BEGIN MATERIAL SHOWN
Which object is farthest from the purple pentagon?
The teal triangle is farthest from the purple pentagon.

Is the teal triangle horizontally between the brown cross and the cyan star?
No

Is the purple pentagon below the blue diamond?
END MATERIAL SHOWN
Type the whole listing again, unaltered.

ANSWER TO THIS PROBLEM -
Which object is farthest from the purple pentagon?
The teal triangle is farthest from the purple pentagon.

Is the teal triangle horizontally between the brown cross and the cyan star?
No

Is the purple pentagon below the blue diamond?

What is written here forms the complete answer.